[Questions about pictured shapes]
[start]
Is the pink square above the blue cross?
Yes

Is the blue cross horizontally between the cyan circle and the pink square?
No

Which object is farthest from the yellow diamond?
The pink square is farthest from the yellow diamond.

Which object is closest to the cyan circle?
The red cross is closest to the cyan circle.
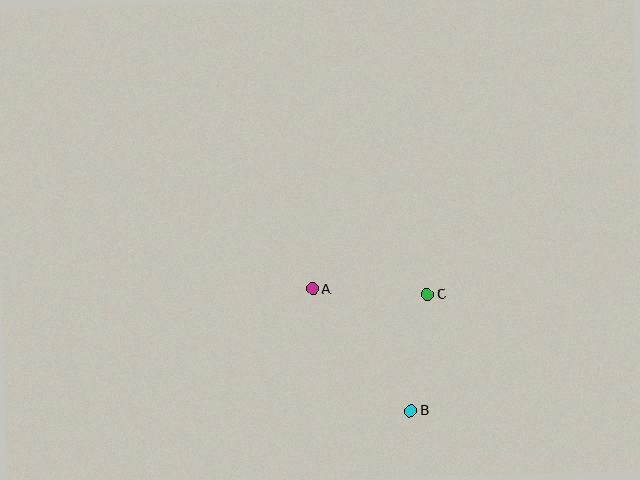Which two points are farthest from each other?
Points A and B are farthest from each other.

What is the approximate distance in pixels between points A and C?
The distance between A and C is approximately 115 pixels.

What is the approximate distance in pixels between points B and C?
The distance between B and C is approximately 117 pixels.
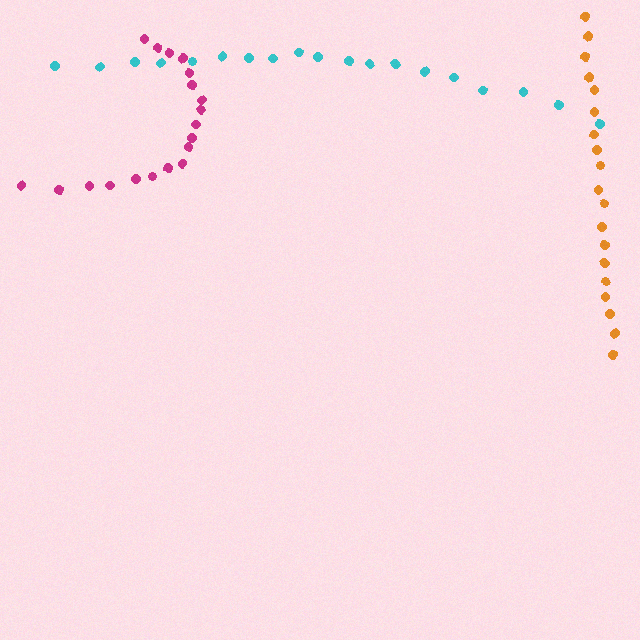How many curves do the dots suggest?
There are 3 distinct paths.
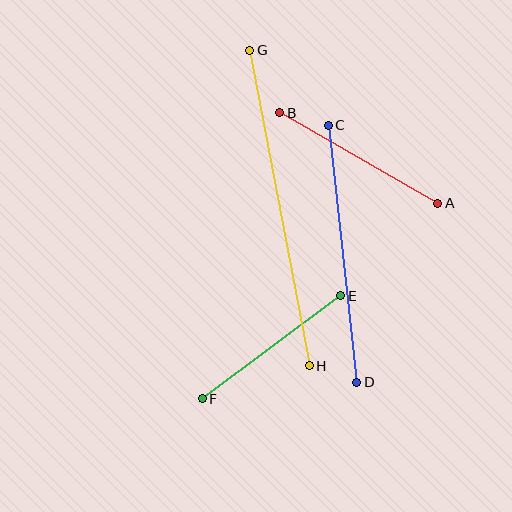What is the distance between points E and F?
The distance is approximately 173 pixels.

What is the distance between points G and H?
The distance is approximately 321 pixels.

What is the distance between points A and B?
The distance is approximately 182 pixels.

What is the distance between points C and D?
The distance is approximately 259 pixels.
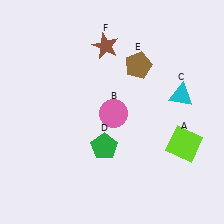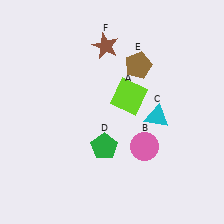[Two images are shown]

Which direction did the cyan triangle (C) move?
The cyan triangle (C) moved down and to the left.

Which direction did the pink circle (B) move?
The pink circle (B) moved down and to the right.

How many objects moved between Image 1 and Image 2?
3 objects moved between the two images.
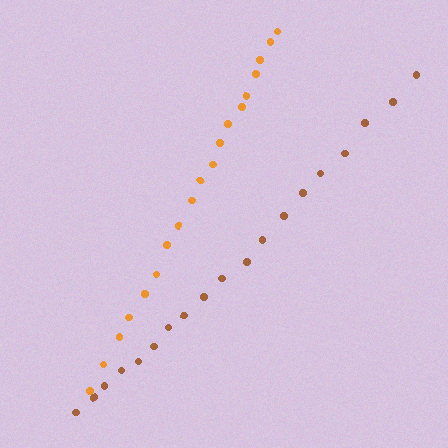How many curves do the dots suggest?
There are 2 distinct paths.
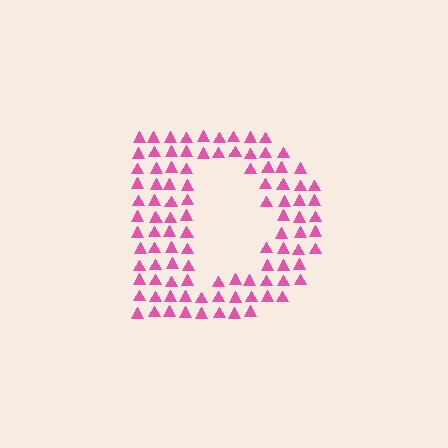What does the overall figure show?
The overall figure shows the letter D.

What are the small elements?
The small elements are triangles.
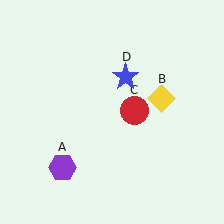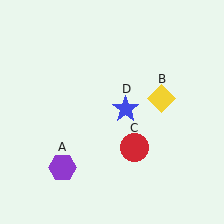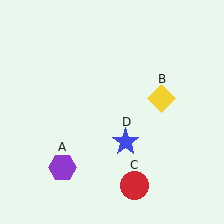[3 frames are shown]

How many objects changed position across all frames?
2 objects changed position: red circle (object C), blue star (object D).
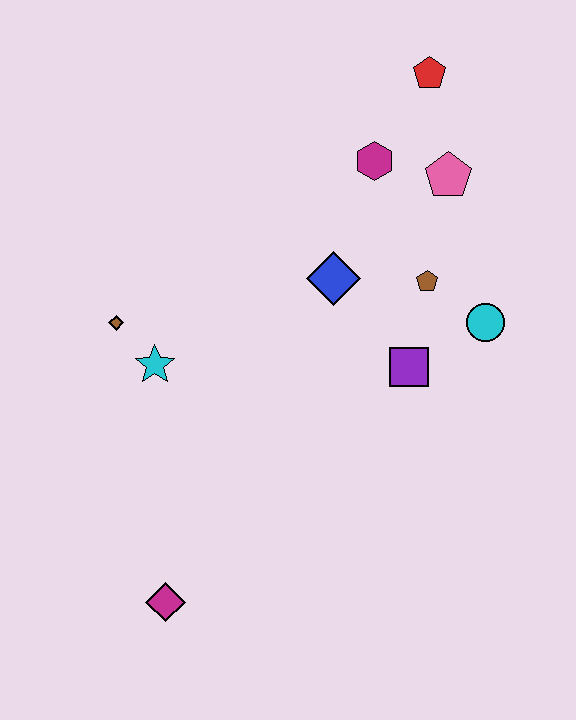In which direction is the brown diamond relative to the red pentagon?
The brown diamond is to the left of the red pentagon.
[end]
Task
Output an exact copy of the lines from the one with "How many objects moved" through the closing line of the records, inclusive, without any images.

Solution below
How many objects moved between Image 1 and Image 2?
3 objects moved between the two images.
How many curves do the dots suggest?
There are 2 distinct paths.
What does the overall figure show?
The overall figure shows the letter D.

What are the small elements?
The small elements are triangles.
[3 frames are shown]

How many objects changed position across all frames?
2 objects changed position: red circle (object C), blue star (object D).
In which direction is the brown diamond relative to the red pentagon?
The brown diamond is to the left of the red pentagon.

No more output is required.